The exercise >> Reproduce each line of the material exactly, minus any picture.

= = = = = = =

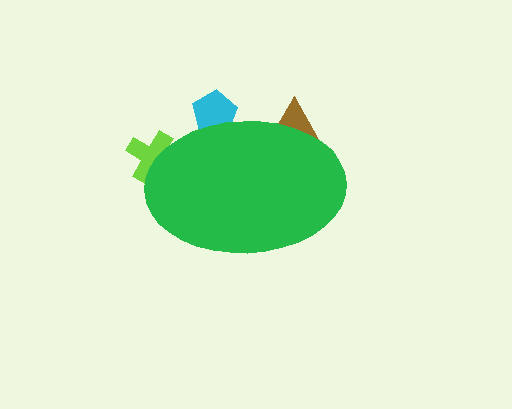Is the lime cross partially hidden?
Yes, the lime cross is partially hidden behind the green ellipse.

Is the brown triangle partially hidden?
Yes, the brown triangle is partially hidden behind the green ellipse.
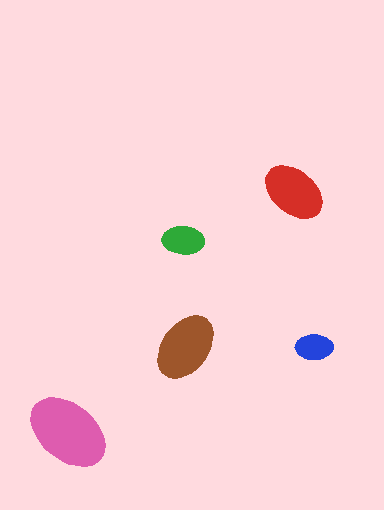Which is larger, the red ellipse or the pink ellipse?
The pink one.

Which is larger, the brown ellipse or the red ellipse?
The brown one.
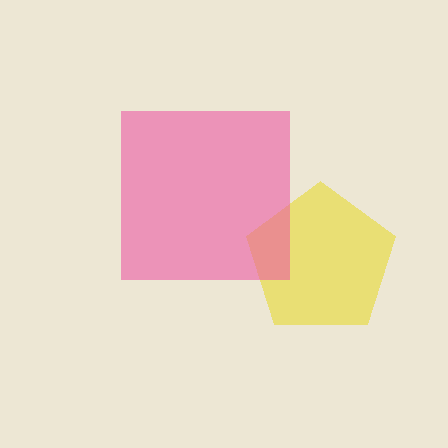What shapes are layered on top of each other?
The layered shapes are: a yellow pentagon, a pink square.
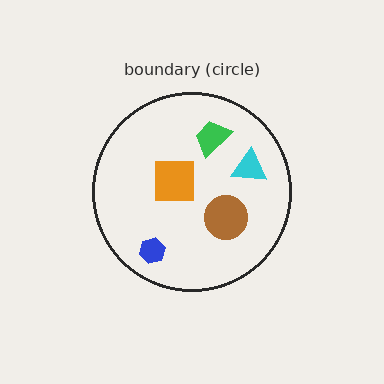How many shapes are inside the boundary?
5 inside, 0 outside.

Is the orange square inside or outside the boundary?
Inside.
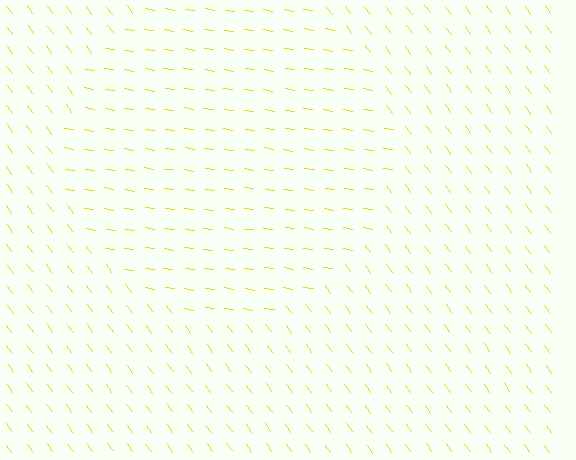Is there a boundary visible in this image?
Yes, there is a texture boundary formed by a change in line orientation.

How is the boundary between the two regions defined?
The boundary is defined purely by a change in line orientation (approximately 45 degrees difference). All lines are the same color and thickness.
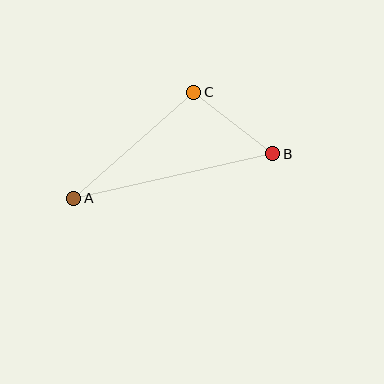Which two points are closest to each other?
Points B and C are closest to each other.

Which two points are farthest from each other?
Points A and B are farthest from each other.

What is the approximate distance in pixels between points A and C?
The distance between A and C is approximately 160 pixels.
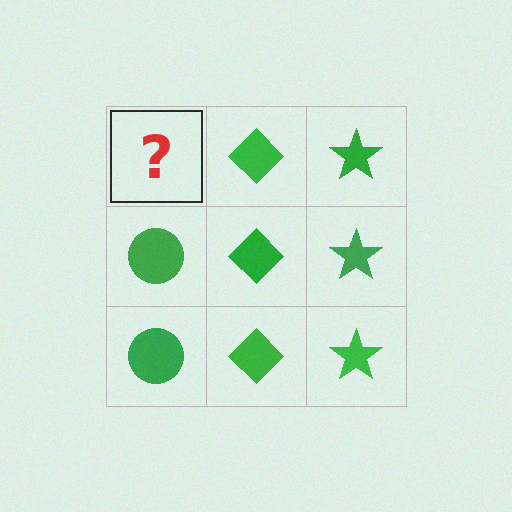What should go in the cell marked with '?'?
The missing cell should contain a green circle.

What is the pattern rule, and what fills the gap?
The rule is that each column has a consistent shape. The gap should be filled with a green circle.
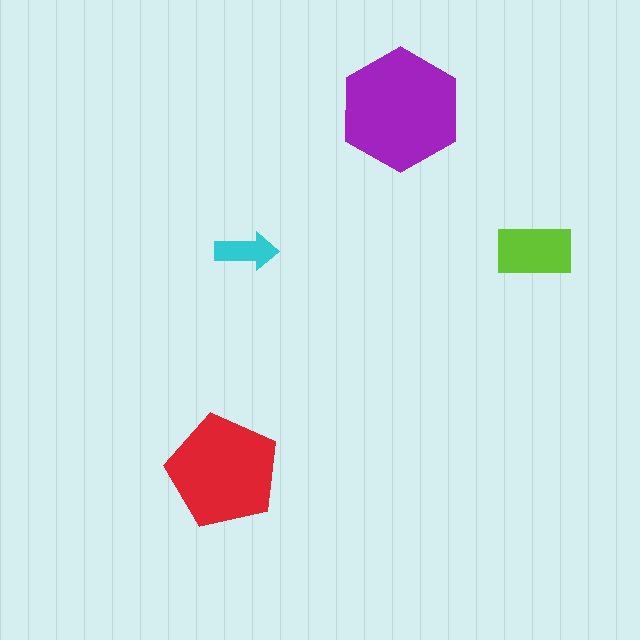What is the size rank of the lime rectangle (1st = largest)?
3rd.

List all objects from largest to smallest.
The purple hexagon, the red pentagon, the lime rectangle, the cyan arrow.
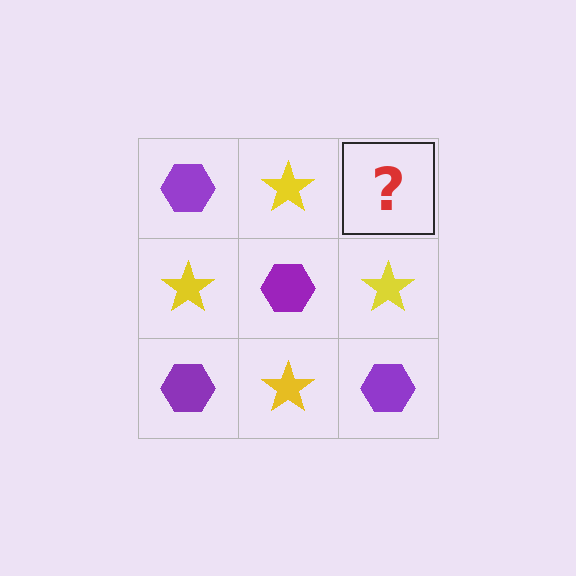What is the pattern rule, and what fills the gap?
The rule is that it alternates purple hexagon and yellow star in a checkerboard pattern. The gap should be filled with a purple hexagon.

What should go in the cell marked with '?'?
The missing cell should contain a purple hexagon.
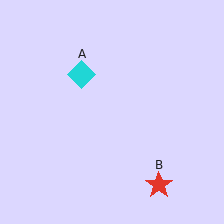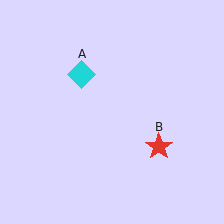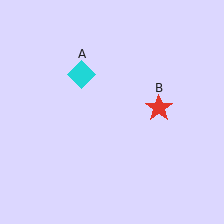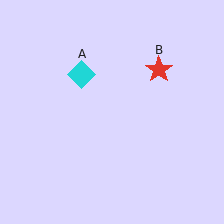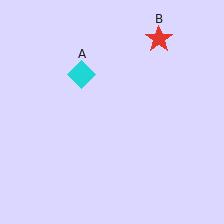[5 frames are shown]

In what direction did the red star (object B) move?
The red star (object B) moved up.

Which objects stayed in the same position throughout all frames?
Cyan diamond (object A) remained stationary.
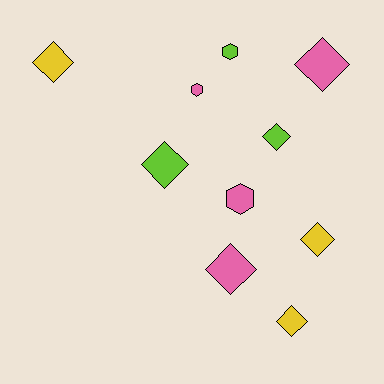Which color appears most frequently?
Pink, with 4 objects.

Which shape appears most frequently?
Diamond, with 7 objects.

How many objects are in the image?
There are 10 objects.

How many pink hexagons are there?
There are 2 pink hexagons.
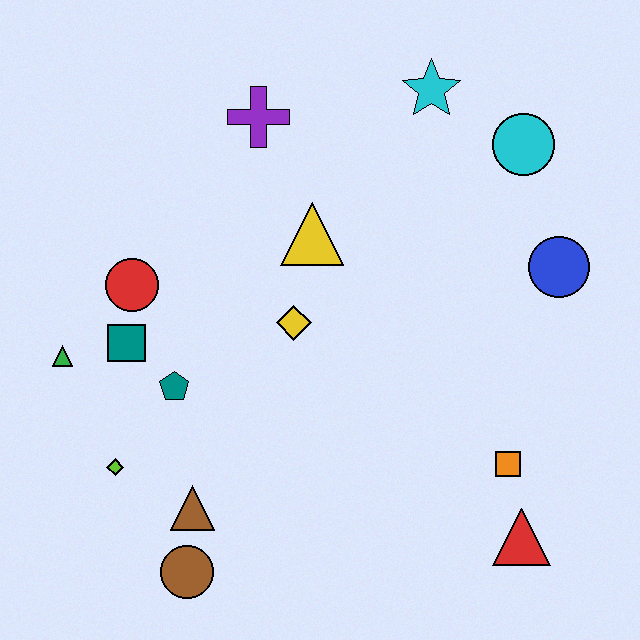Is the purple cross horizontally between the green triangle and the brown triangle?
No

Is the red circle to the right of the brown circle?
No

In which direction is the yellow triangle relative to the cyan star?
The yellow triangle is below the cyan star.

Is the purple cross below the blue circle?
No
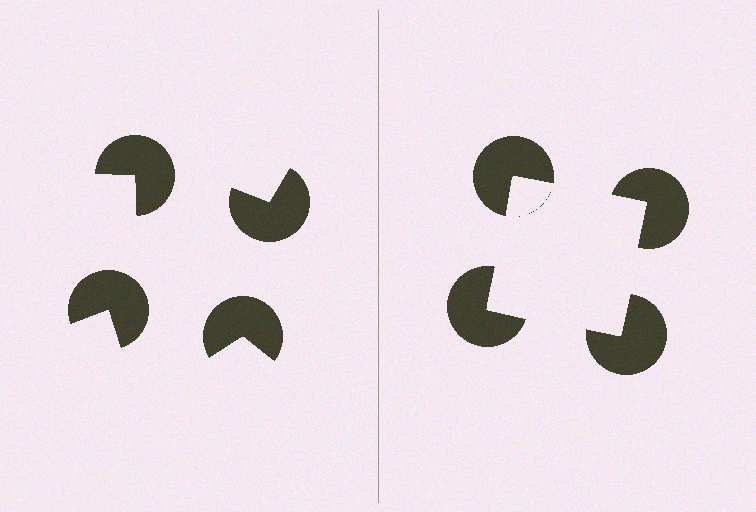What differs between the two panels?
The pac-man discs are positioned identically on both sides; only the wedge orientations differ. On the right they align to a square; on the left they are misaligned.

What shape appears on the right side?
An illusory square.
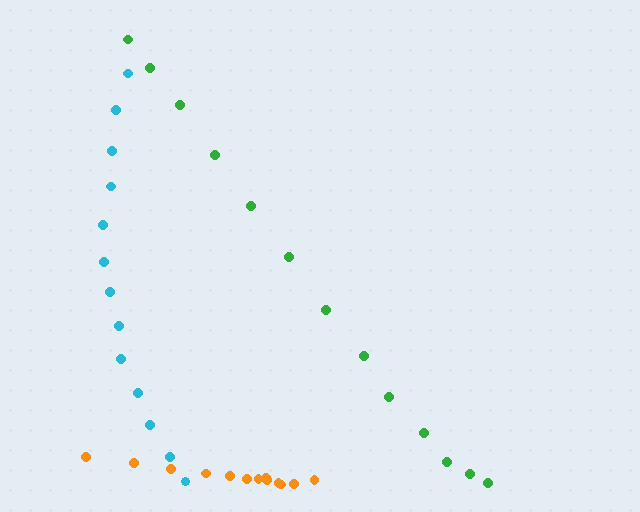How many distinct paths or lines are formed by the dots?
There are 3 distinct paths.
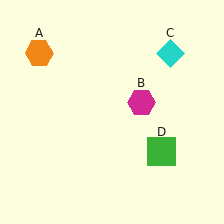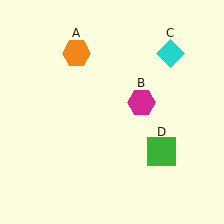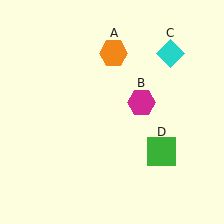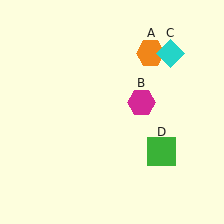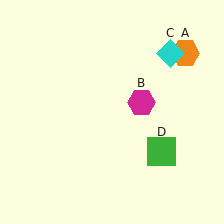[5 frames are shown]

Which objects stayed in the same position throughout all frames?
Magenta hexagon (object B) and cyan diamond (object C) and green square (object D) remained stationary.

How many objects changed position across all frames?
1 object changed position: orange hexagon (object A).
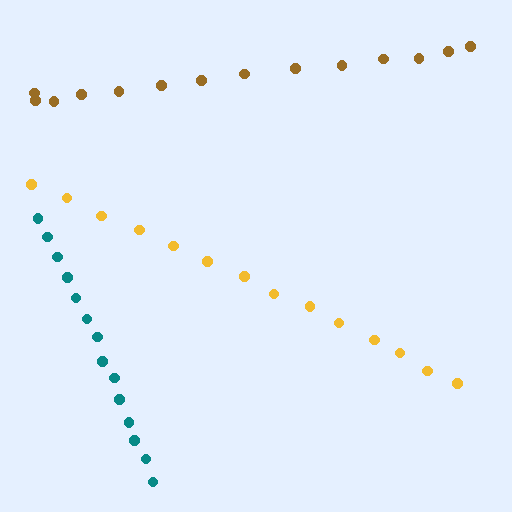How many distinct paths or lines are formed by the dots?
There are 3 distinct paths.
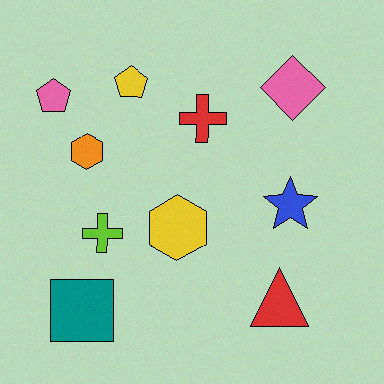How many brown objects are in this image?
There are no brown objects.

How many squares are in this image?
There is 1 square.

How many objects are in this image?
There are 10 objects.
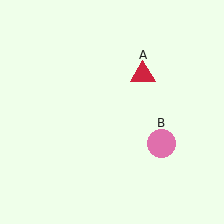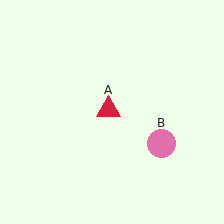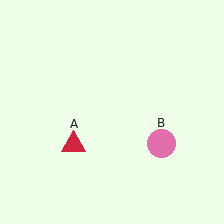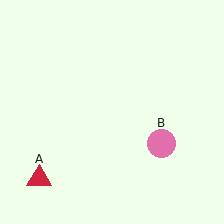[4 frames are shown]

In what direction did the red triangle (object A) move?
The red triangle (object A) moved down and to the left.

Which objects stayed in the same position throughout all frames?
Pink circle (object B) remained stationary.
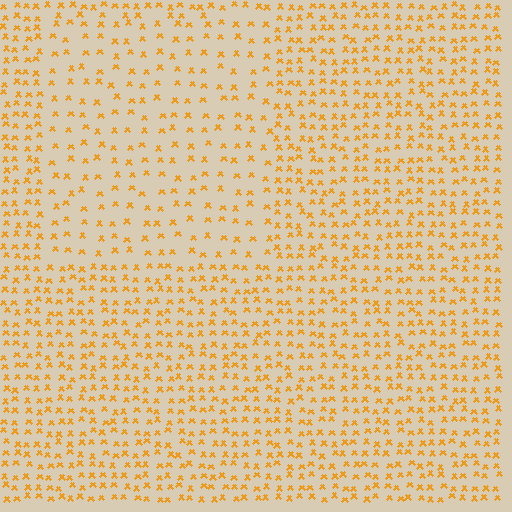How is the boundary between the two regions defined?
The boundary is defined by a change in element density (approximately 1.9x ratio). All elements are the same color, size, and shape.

= = = = = = =

Written solution >>
Is the lime cross partially hidden?
Yes, the lime cross is partially hidden behind the green ellipse.

Is the brown triangle partially hidden?
Yes, the brown triangle is partially hidden behind the green ellipse.
Which is larger, the red ellipse or the pink ellipse?
The pink one.

Which is larger, the brown ellipse or the red ellipse?
The brown one.
What shapes are layered on top of each other?
The layered shapes are: a yellow pentagon, a pink square.
How many shapes are inside the boundary?
5 inside, 0 outside.

Is the orange square inside or outside the boundary?
Inside.
Is there a boundary visible in this image?
Yes, there is a texture boundary formed by a change in line orientation.

How is the boundary between the two regions defined?
The boundary is defined purely by a change in line orientation (approximately 45 degrees difference). All lines are the same color and thickness.
Which two points are closest to each other?
Points B and C are closest to each other.

Which two points are farthest from each other?
Points A and B are farthest from each other.

What is the approximate distance in pixels between points A and C?
The distance between A and C is approximately 160 pixels.
What should go in the cell marked with '?'?
The missing cell should contain a green circle.

What is the pattern rule, and what fills the gap?
The rule is that each column has a consistent shape. The gap should be filled with a green circle.
What is the size rank of the lime rectangle (1st = largest)?
3rd.

List all objects from largest to smallest.
The purple hexagon, the red pentagon, the lime rectangle, the cyan arrow.
What is the pattern rule, and what fills the gap?
The rule is that it alternates purple hexagon and yellow star in a checkerboard pattern. The gap should be filled with a purple hexagon.

What should go in the cell marked with '?'?
The missing cell should contain a purple hexagon.
[5 frames are shown]

In what direction did the red star (object B) move?
The red star (object B) moved up.

Which objects stayed in the same position throughout all frames?
Cyan diamond (object A) remained stationary.
Which color appears most frequently?
Pink, with 4 objects.

Which shape appears most frequently?
Diamond, with 7 objects.

How many objects are in the image?
There are 10 objects.

How many pink hexagons are there?
There are 2 pink hexagons.
Is the purple cross horizontally between the green triangle and the brown triangle?
No

Is the red circle to the right of the brown circle?
No

In which direction is the yellow triangle relative to the cyan star?
The yellow triangle is below the cyan star.

Is the purple cross below the blue circle?
No
What differs between the two panels?
The pac-man discs are positioned identically on both sides; only the wedge orientations differ. On the right they align to a square; on the left they are misaligned.

What shape appears on the right side?
An illusory square.
How many distinct paths or lines are formed by the dots?
There are 3 distinct paths.
[5 frames are shown]

Which objects stayed in the same position throughout all frames?
Magenta hexagon (object B) and cyan diamond (object C) and green square (object D) remained stationary.

How many objects changed position across all frames?
1 object changed position: orange hexagon (object A).
How many distinct paths or lines are formed by the dots?
There are 3 distinct paths.
How many brown objects are in this image?
There are no brown objects.

How many squares are in this image?
There is 1 square.

How many objects are in this image?
There are 10 objects.
[4 frames are shown]

In what direction did the red triangle (object A) move?
The red triangle (object A) moved down and to the left.

Which objects stayed in the same position throughout all frames?
Pink circle (object B) remained stationary.
How is the boundary between the two regions defined?
The boundary is defined by a change in element density (approximately 1.9x ratio). All elements are the same color, size, and shape.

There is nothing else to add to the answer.